Data for this exercise ▸
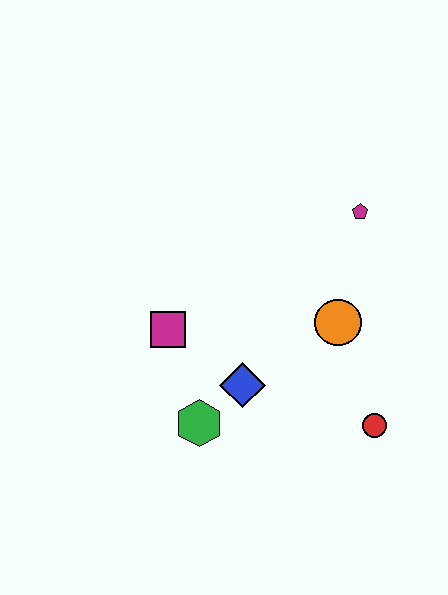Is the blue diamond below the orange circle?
Yes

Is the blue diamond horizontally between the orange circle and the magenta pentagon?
No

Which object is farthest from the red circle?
The magenta square is farthest from the red circle.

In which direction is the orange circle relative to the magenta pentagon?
The orange circle is below the magenta pentagon.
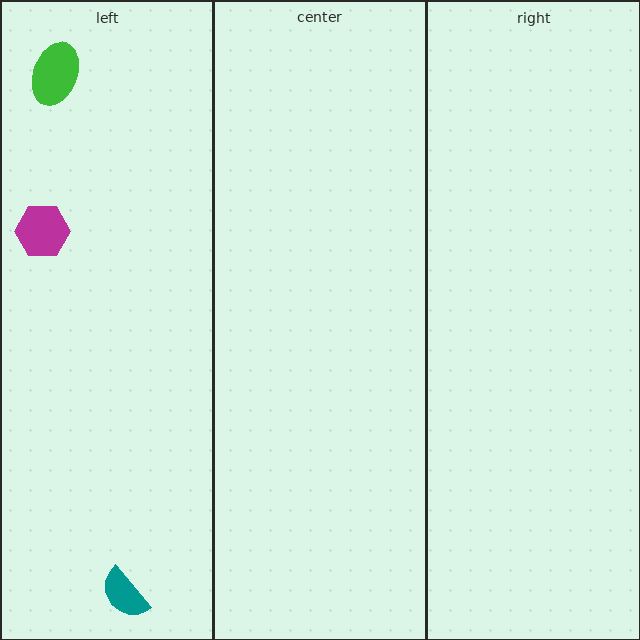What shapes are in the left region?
The green ellipse, the teal semicircle, the magenta hexagon.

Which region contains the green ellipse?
The left region.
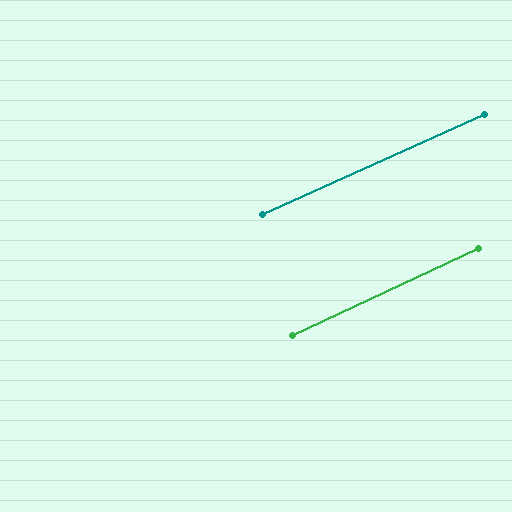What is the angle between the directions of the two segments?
Approximately 1 degree.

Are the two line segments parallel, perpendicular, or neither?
Parallel — their directions differ by only 0.7°.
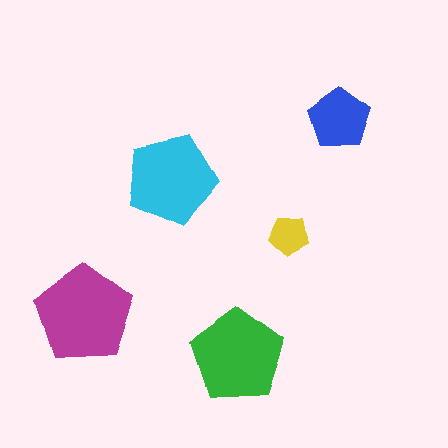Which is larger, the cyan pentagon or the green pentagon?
The green one.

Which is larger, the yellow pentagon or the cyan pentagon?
The cyan one.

Set exercise ▸ Retype, word for word, the lines from the one with "Which object is farthest from the red circle?" through the last line of the entries above, and only those lines. Leave pictures out.

Solution ▸
Which object is farthest from the red circle?
The magenta square is farthest from the red circle.

In which direction is the orange circle relative to the magenta pentagon?
The orange circle is below the magenta pentagon.
What shapes are in the left region?
The green ellipse, the teal semicircle, the magenta hexagon.

Which region contains the green ellipse?
The left region.
What is the angle between the directions of the two segments?
Approximately 1 degree.

Are the two line segments parallel, perpendicular, or neither?
Parallel — their directions differ by only 0.7°.
Which is larger, the cyan pentagon or the green pentagon?
The green one.

Which is larger, the yellow pentagon or the cyan pentagon?
The cyan one.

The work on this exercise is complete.